* **Task to complete**
Reproduce the listing below without changes, except that pictures are left out.

* **Part of a data file**
※ ※ ※

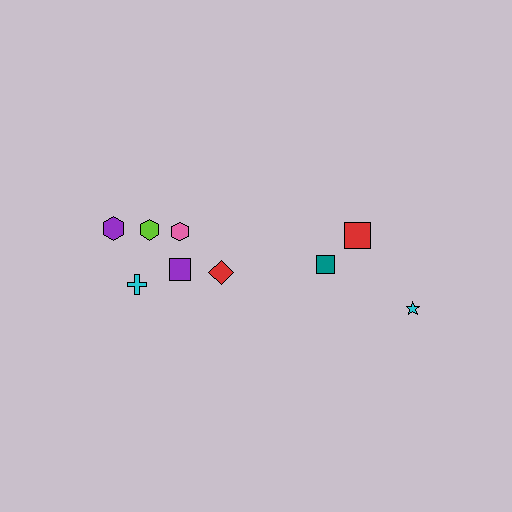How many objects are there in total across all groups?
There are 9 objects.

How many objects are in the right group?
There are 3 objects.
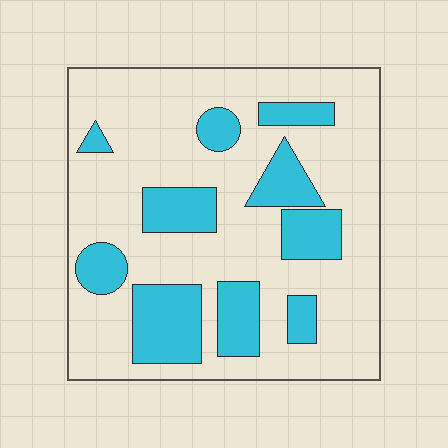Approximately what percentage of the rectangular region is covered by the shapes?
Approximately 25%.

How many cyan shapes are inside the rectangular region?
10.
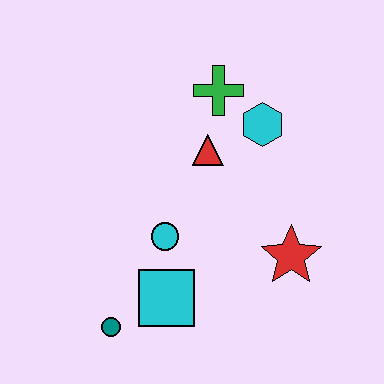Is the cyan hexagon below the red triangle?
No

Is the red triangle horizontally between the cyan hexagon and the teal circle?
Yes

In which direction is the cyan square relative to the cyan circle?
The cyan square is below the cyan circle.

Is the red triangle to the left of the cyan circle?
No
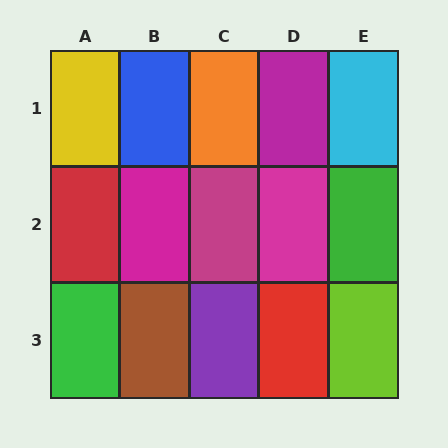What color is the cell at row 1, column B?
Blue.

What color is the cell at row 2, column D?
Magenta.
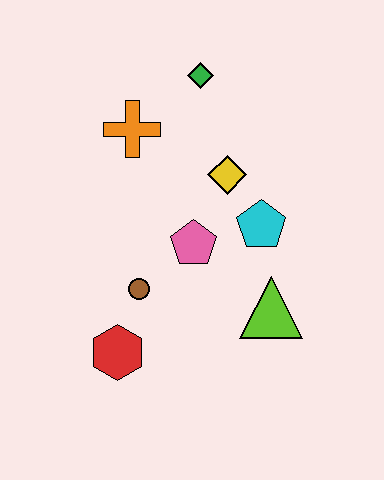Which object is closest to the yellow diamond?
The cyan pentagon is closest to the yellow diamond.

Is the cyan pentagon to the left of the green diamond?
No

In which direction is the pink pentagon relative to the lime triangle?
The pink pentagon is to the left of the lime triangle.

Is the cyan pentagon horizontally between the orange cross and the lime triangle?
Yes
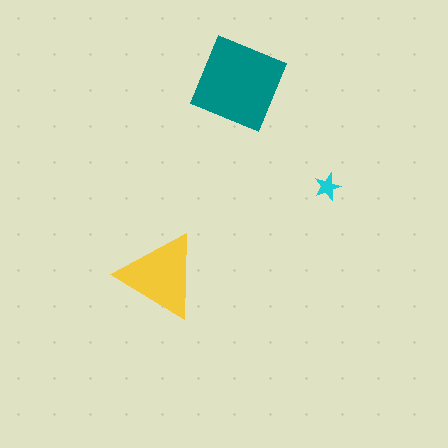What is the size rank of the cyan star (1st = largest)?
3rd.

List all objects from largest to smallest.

※ ※ ※

* **Correct result**
How many objects are there in total across all groups?
There are 9 objects.

How many objects are in the right group?
There are 3 objects.
Approximately what percentage of the rectangular region is covered by the shapes?
Approximately 25%.

How many cyan shapes are inside the rectangular region?
10.
Is the cyan hexagon below the red triangle?
No

Is the red triangle horizontally between the cyan hexagon and the teal circle?
Yes

In which direction is the cyan square relative to the cyan circle?
The cyan square is below the cyan circle.

Is the red triangle to the left of the cyan circle?
No
What color is the cell at row 1, column B?
Blue.

What color is the cell at row 2, column D?
Magenta.
Which object is closest to the yellow diamond?
The cyan pentagon is closest to the yellow diamond.

Is the cyan pentagon to the left of the green diamond?
No

In which direction is the pink pentagon relative to the lime triangle?
The pink pentagon is to the left of the lime triangle.

Is the cyan pentagon horizontally between the orange cross and the lime triangle?
Yes
What is the size rank of the cyan star (1st = largest)?
3rd.

List all objects from largest to smallest.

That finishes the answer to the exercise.